■ **RECORDS TO USE**
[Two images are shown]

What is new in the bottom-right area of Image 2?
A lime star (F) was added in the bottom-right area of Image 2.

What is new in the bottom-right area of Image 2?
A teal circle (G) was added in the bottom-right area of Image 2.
==
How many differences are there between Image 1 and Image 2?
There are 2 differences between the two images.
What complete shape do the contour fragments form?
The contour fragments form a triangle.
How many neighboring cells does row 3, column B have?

■ **WHAT IS EXPECTED**
Reproduce verbatim the lines above, from the line with "What complete shape" through the line with "How many neighboring".

■ **THE ANSWER**
What complete shape do the contour fragments form?
The contour fragments form a triangle.
How many neighboring cells does row 3, column B have?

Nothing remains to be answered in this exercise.